**STATED TASK**
Set down the final stretch of the data, from the line that holds "What is the range of the thermometer scale?" through the last line, both included, with pictures left out.

**RECORDS FOR THE TASK**

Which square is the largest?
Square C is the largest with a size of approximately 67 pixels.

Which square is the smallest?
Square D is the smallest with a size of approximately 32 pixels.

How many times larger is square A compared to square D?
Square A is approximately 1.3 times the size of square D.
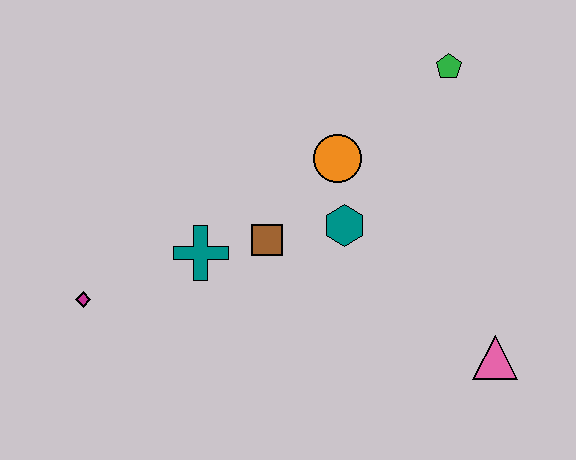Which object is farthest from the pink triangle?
The magenta diamond is farthest from the pink triangle.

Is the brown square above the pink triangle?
Yes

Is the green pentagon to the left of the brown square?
No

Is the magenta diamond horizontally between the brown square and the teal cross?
No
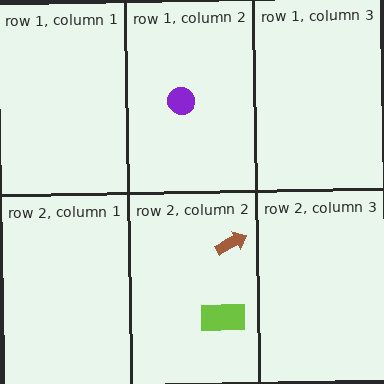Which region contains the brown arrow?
The row 2, column 2 region.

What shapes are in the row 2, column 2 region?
The lime rectangle, the brown arrow.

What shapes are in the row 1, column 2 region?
The purple circle.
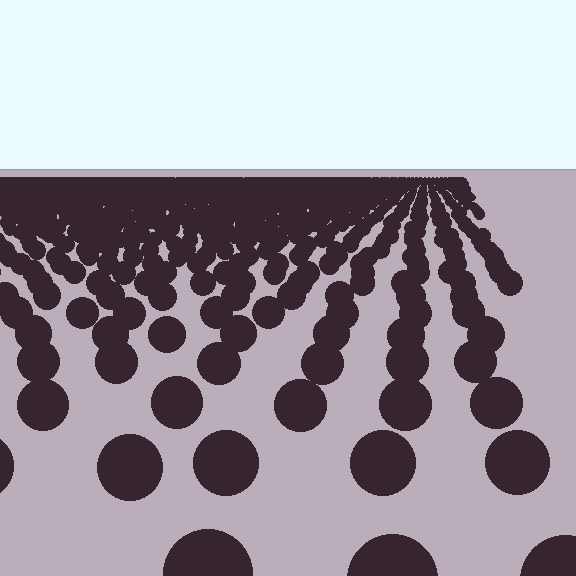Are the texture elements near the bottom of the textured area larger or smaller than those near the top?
Larger. Near the bottom, elements are closer to the viewer and appear at a bigger on-screen size.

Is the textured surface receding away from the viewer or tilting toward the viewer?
The surface is receding away from the viewer. Texture elements get smaller and denser toward the top.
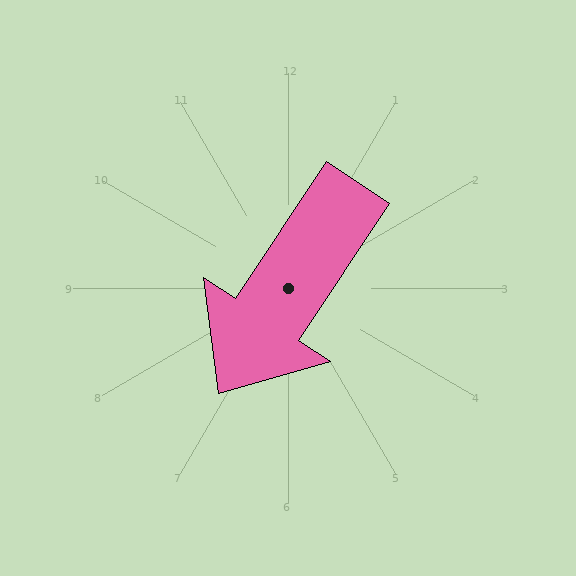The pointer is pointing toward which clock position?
Roughly 7 o'clock.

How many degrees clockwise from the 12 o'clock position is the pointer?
Approximately 214 degrees.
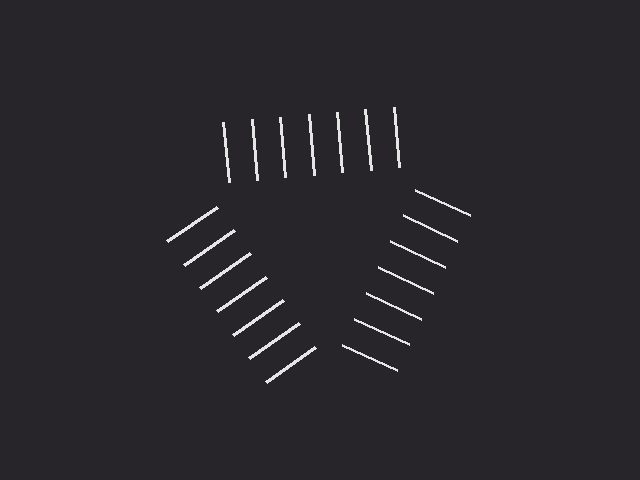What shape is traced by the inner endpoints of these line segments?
An illusory triangle — the line segments terminate on its edges but no continuous stroke is drawn.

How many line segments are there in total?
21 — 7 along each of the 3 edges.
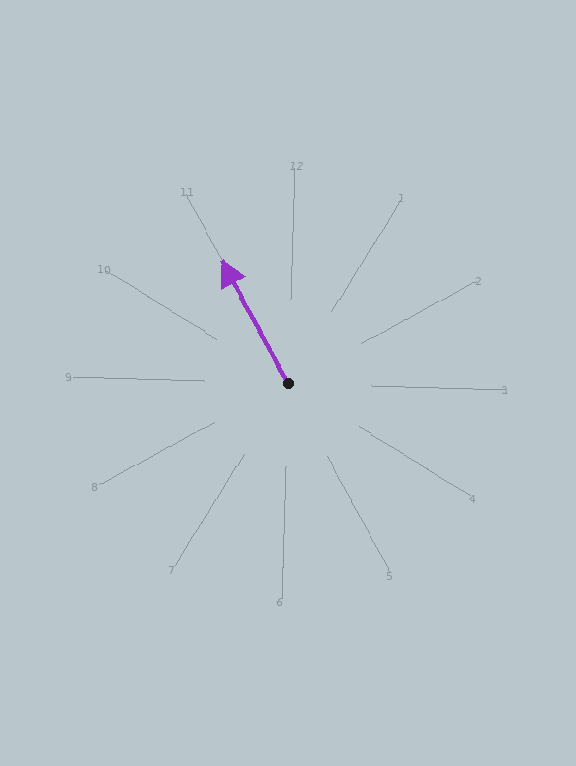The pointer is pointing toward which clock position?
Roughly 11 o'clock.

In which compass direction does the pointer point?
Northwest.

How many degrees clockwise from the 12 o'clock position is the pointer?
Approximately 330 degrees.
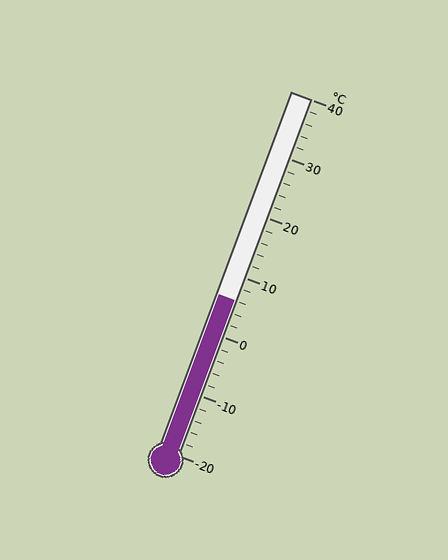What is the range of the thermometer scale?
The thermometer scale ranges from -20°C to 40°C.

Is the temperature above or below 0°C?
The temperature is above 0°C.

**THE RESPONSE**
What is the range of the thermometer scale?
The thermometer scale ranges from -20°C to 40°C.

Is the temperature above or below 0°C?
The temperature is above 0°C.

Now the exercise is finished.